## Problem requirements
Transcribe the records that follow, preserving every word.

## Data in this exercise
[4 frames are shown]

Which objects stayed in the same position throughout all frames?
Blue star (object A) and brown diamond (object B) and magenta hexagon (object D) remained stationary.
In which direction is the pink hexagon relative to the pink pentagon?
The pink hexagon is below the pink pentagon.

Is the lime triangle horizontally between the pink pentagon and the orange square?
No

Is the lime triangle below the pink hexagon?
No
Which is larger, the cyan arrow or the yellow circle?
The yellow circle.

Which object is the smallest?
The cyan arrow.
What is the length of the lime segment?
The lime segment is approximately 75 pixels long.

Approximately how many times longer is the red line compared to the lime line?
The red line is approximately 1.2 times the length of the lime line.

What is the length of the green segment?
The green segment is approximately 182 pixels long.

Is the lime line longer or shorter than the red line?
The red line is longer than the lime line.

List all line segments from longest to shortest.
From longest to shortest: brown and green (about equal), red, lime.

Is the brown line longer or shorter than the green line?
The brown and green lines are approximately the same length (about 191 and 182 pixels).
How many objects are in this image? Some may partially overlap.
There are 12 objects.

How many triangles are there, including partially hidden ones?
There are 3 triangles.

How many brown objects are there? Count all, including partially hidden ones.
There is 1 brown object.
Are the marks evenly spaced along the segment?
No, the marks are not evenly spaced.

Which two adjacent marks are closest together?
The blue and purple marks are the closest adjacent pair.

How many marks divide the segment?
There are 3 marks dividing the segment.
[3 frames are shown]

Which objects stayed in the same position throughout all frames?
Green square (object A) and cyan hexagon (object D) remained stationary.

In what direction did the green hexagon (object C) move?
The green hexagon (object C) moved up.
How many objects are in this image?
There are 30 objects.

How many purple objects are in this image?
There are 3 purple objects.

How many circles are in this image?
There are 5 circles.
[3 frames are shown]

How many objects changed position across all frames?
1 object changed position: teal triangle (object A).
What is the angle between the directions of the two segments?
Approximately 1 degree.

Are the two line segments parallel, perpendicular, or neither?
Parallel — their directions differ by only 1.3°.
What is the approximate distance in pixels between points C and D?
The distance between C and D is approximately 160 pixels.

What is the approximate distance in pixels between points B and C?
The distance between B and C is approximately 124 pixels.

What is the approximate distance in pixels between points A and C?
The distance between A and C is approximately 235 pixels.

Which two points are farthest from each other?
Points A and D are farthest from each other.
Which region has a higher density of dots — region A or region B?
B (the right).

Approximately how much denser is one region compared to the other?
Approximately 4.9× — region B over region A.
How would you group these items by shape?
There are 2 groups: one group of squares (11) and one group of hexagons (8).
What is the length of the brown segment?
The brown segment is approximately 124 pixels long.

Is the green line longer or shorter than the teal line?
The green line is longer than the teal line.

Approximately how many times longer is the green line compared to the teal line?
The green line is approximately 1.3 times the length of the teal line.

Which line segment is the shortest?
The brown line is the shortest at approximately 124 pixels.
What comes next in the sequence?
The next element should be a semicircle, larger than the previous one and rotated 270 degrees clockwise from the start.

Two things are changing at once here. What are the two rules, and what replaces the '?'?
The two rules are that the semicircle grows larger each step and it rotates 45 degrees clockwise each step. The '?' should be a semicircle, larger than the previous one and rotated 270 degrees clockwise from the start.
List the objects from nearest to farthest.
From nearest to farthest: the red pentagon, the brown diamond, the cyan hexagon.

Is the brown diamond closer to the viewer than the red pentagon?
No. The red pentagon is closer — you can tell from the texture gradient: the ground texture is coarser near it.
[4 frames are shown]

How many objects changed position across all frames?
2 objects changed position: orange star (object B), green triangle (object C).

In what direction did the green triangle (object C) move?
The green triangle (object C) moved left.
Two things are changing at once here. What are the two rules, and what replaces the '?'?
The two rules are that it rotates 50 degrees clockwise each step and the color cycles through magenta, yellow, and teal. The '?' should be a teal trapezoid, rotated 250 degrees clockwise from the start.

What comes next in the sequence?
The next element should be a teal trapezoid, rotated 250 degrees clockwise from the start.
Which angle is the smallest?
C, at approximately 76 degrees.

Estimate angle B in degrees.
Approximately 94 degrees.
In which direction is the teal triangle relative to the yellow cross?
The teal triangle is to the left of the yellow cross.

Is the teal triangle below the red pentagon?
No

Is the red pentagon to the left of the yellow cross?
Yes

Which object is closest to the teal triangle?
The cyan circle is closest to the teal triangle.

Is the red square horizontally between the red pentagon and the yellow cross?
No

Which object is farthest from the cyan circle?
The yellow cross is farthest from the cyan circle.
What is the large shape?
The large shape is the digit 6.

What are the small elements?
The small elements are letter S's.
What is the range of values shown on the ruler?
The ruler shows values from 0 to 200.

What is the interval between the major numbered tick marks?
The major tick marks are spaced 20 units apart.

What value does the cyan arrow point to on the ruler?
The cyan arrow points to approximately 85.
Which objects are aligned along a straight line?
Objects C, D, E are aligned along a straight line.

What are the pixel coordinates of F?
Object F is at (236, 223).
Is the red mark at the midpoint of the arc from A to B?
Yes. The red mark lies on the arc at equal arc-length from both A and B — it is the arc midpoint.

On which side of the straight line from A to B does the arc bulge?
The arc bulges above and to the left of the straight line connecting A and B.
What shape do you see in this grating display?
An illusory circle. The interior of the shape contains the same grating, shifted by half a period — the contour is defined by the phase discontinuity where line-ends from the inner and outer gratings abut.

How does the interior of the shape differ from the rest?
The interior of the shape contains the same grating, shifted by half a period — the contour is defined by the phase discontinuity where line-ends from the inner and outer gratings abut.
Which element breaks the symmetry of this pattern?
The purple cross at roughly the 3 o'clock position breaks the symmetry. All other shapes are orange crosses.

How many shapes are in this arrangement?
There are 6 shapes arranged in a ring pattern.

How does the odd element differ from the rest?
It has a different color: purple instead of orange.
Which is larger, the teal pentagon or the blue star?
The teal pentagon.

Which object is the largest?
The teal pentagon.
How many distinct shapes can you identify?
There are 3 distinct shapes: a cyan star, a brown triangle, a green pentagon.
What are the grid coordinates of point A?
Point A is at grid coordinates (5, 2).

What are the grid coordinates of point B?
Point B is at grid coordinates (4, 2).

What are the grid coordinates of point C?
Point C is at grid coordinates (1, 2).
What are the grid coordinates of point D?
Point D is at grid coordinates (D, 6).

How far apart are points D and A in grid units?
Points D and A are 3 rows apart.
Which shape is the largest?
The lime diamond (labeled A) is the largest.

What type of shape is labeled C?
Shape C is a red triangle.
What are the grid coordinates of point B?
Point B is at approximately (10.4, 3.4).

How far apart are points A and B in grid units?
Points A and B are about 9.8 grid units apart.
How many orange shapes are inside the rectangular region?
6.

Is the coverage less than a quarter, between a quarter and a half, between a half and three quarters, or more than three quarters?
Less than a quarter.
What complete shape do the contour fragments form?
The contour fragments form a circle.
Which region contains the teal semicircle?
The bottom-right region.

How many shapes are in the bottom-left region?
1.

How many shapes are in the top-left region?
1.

## Completed task
[4 frames are shown]

Which objects stayed in the same position throughout all frames?
Blue star (object A) and brown diamond (object B) and magenta hexagon (object D) remained stationary.
In which direction is the pink hexagon relative to the pink pentagon?
The pink hexagon is below the pink pentagon.

Is the lime triangle horizontally between the pink pentagon and the orange square?
No

Is the lime triangle below the pink hexagon?
No
Which is larger, the cyan arrow or the yellow circle?
The yellow circle.

Which object is the smallest?
The cyan arrow.
What is the length of the lime segment?
The lime segment is approximately 75 pixels long.

Approximately how many times longer is the red line compared to the lime line?
The red line is approximately 1.2 times the length of the lime line.

What is the length of the green segment?
The green segment is approximately 182 pixels long.

Is the lime line longer or shorter than the red line?
The red line is longer than the lime line.

List all line segments from longest to shortest.
From longest to shortest: brown and green (about equal), red, lime.

Is the brown line longer or shorter than the green line?
The brown and green lines are approximately the same length (about 191 and 182 pixels).
How many objects are in this image? Some may partially overlap.
There are 12 objects.

How many triangles are there, including partially hidden ones?
There are 3 triangles.

How many brown objects are there? Count all, including partially hidden ones.
There is 1 brown object.
Are the marks evenly spaced along the segment?
No, the marks are not evenly spaced.

Which two adjacent marks are closest together?
The blue and purple marks are the closest adjacent pair.

How many marks divide the segment?
There are 3 marks dividing the segment.
[3 frames are shown]

Which objects stayed in the same position throughout all frames?
Green square (object A) and cyan hexagon (object D) remained stationary.

In what direction did the green hexagon (object C) move?
The green hexagon (object C) moved up.
How many objects are in this image?
There are 30 objects.

How many purple objects are in this image?
There are 3 purple objects.

How many circles are in this image?
There are 5 circles.
[3 frames are shown]

How many objects changed position across all frames?
1 object changed position: teal triangle (object A).
What is the angle between the directions of the two segments?
Approximately 1 degree.

Are the two line segments parallel, perpendicular, or neither?
Parallel — their directions differ by only 1.3°.
What is the approximate distance in pixels between points C and D?
The distance between C and D is approximately 160 pixels.

What is the approximate distance in pixels between points B and C?
The distance between B and C is approximately 124 pixels.

What is the approximate distance in pixels between points A and C?
The distance between A and C is approximately 235 pixels.

Which two points are farthest from each other?
Points A and D are farthest from each other.
Which region has a higher density of dots — region A or region B?
B (the right).

Approximately how much denser is one region compared to the other?
Approximately 4.9× — region B over region A.
How would you group these items by shape?
There are 2 groups: one group of squares (11) and one group of hexagons (8).
What is the length of the brown segment?
The brown segment is approximately 124 pixels long.

Is the green line longer or shorter than the teal line?
The green line is longer than the teal line.

Approximately how many times longer is the green line compared to the teal line?
The green line is approximately 1.3 times the length of the teal line.

Which line segment is the shortest?
The brown line is the shortest at approximately 124 pixels.
What comes next in the sequence?
The next element should be a semicircle, larger than the previous one and rotated 270 degrees clockwise from the start.

Two things are changing at once here. What are the two rules, and what replaces the '?'?
The two rules are that the semicircle grows larger each step and it rotates 45 degrees clockwise each step. The '?' should be a semicircle, larger than the previous one and rotated 270 degrees clockwise from the start.
List the objects from nearest to farthest.
From nearest to farthest: the red pentagon, the brown diamond, the cyan hexagon.

Is the brown diamond closer to the viewer than the red pentagon?
No. The red pentagon is closer — you can tell from the texture gradient: the ground texture is coarser near it.
[4 frames are shown]

How many objects changed position across all frames?
2 objects changed position: orange star (object B), green triangle (object C).

In what direction did the green triangle (object C) move?
The green triangle (object C) moved left.
Two things are changing at once here. What are the two rules, and what replaces the '?'?
The two rules are that it rotates 50 degrees clockwise each step and the color cycles through magenta, yellow, and teal. The '?' should be a teal trapezoid, rotated 250 degrees clockwise from the start.

What comes next in the sequence?
The next element should be a teal trapezoid, rotated 250 degrees clockwise from the start.
Which angle is the smallest?
C, at approximately 76 degrees.

Estimate angle B in degrees.
Approximately 94 degrees.
In which direction is the teal triangle relative to the yellow cross?
The teal triangle is to the left of the yellow cross.

Is the teal triangle below the red pentagon?
No

Is the red pentagon to the left of the yellow cross?
Yes

Which object is closest to the teal triangle?
The cyan circle is closest to the teal triangle.

Is the red square horizontally between the red pentagon and the yellow cross?
No

Which object is farthest from the cyan circle?
The yellow cross is farthest from the cyan circle.
What is the large shape?
The large shape is the digit 6.

What are the small elements?
The small elements are letter S's.
What is the range of values shown on the ruler?
The ruler shows values from 0 to 200.

What is the interval between the major numbered tick marks?
The major tick marks are spaced 20 units apart.

What value does the cyan arrow point to on the ruler?
The cyan arrow points to approximately 85.
Which objects are aligned along a straight line?
Objects C, D, E are aligned along a straight line.

What are the pixel coordinates of F?
Object F is at (236, 223).
Is the red mark at the midpoint of the arc from A to B?
Yes. The red mark lies on the arc at equal arc-length from both A and B — it is the arc midpoint.

On which side of the straight line from A to B does the arc bulge?
The arc bulges above and to the left of the straight line connecting A and B.
What shape do you see in this grating display?
An illusory circle. The interior of the shape contains the same grating, shifted by half a period — the contour is defined by the phase discontinuity where line-ends from the inner and outer gratings abut.

How does the interior of the shape differ from the rest?
The interior of the shape contains the same grating, shifted by half a period — the contour is defined by the phase discontinuity where line-ends from the inner and outer gratings abut.
Which element breaks the symmetry of this pattern?
The purple cross at roughly the 3 o'clock position breaks the symmetry. All other shapes are orange crosses.

How many shapes are in this arrangement?
There are 6 shapes arranged in a ring pattern.

How does the odd element differ from the rest?
It has a different color: purple instead of orange.
Which is larger, the teal pentagon or the blue star?
The teal pentagon.

Which object is the largest?
The teal pentagon.
How many distinct shapes can you identify?
There are 3 distinct shapes: a cyan star, a brown triangle, a green pentagon.
What are the grid coordinates of point A?
Point A is at grid coordinates (5, 2).

What are the grid coordinates of point B?
Point B is at grid coordinates (4, 2).

What are the grid coordinates of point C?
Point C is at grid coordinates (1, 2).
What are the grid coordinates of point D?
Point D is at grid coordinates (D, 6).

How far apart are points D and A in grid units?
Points D and A are 3 rows apart.
Which shape is the largest?
The lime diamond (labeled A) is the largest.

What type of shape is labeled C?
Shape C is a red triangle.
What are the grid coordinates of point B?
Point B is at approximately (10.4, 3.4).

How far apart are points A and B in grid units?
Points A and B are about 9.8 grid units apart.
How many orange shapes are inside the rectangular region?
6.

Is the coverage less than a quarter, between a quarter and a half, between a half and three quarters, or more than three quarters?
Less than a quarter.
What complete shape do the contour fragments form?
The contour fragments form a circle.
Which region contains the teal semicircle?
The bottom-right region.

How many shapes are in the bottom-left region?
1.

How many shapes are in the top-left region?
1.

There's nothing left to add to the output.